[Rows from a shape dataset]
--- begin ---
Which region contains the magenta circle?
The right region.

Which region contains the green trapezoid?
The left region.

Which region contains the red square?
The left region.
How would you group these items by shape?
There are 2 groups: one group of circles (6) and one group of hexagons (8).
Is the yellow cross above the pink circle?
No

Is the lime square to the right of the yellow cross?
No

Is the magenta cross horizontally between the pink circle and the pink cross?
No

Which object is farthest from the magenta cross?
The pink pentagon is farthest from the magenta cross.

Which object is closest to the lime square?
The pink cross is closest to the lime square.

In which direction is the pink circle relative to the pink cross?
--- end ---
--- begin ---
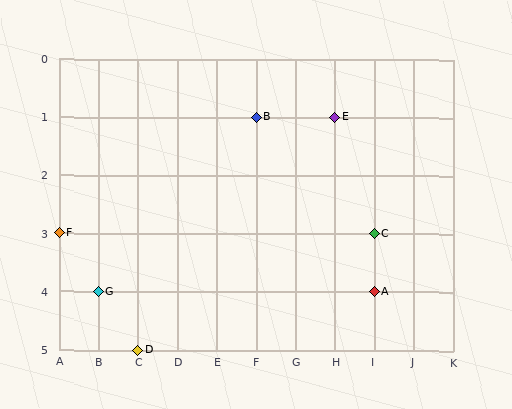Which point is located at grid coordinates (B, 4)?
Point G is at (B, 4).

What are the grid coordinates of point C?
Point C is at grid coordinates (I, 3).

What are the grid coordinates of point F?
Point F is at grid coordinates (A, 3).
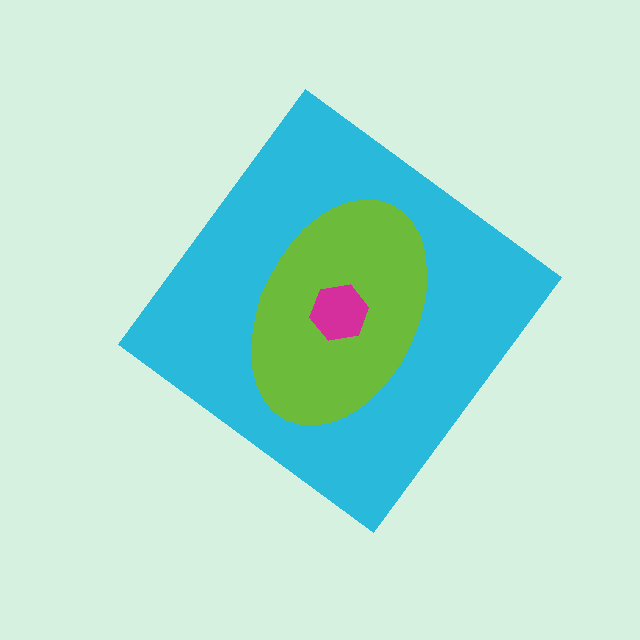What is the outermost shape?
--- end ---
**Given instruction:**
Give back, unchanged, each line from the one containing "What are the grid coordinates of point C?" through the one containing "What is the outermost shape?". Pictures are to be left out.

**Solution:**
What are the grid coordinates of point C?
Point C is at grid coordinates (I, 3).

What are the grid coordinates of point F?
Point F is at grid coordinates (A, 3).
What is the outermost shape?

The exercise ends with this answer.